## THE TASK
Copy exactly, and only, the lines from the line containing "If you connected" through the last line of the records below, both included, and leave out any pictures.

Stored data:
------------------------------

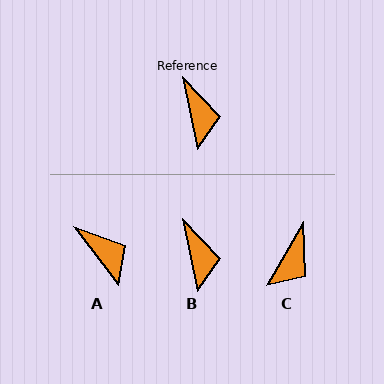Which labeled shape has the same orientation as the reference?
B.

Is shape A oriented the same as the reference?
No, it is off by about 26 degrees.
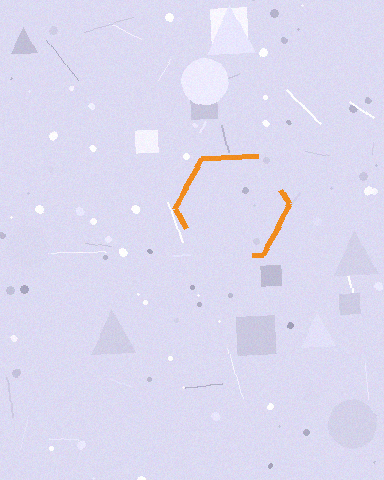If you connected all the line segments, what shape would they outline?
They would outline a hexagon.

------------------------------

## RESPONSE FOR THIS EXERCISE
If you connected all the line segments, what shape would they outline?
They would outline a hexagon.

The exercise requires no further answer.